#### Data section

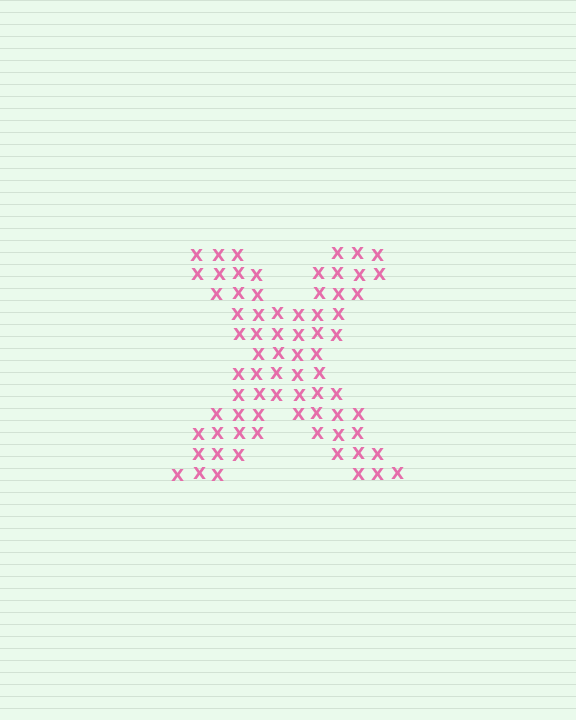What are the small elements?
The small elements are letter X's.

########
#### Data section

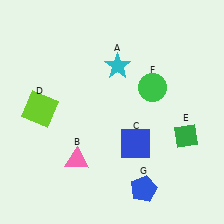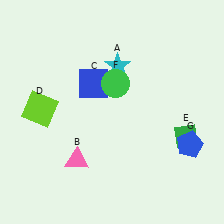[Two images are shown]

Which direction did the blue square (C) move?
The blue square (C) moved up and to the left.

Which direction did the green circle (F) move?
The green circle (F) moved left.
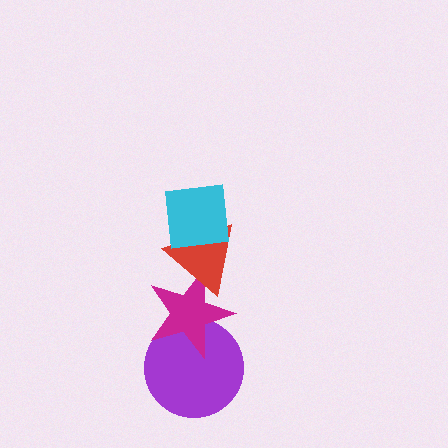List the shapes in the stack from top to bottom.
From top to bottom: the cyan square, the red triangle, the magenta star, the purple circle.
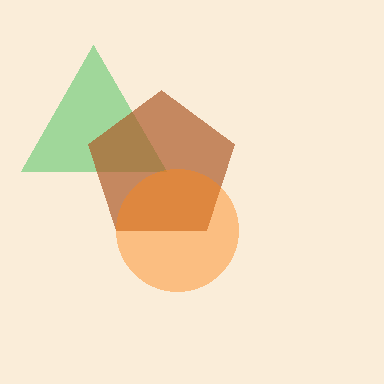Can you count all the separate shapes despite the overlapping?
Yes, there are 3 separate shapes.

########
#### Data section

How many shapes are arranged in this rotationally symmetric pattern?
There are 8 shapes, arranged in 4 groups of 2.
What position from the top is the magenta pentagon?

########

**The exercise**
From the records above, give again exactly the lines running from the line with "How many shapes" to the line with "What position from", inclusive.

**Task output**
How many shapes are arranged in this rotationally symmetric pattern?
There are 8 shapes, arranged in 4 groups of 2.
What position from the top is the magenta pentagon?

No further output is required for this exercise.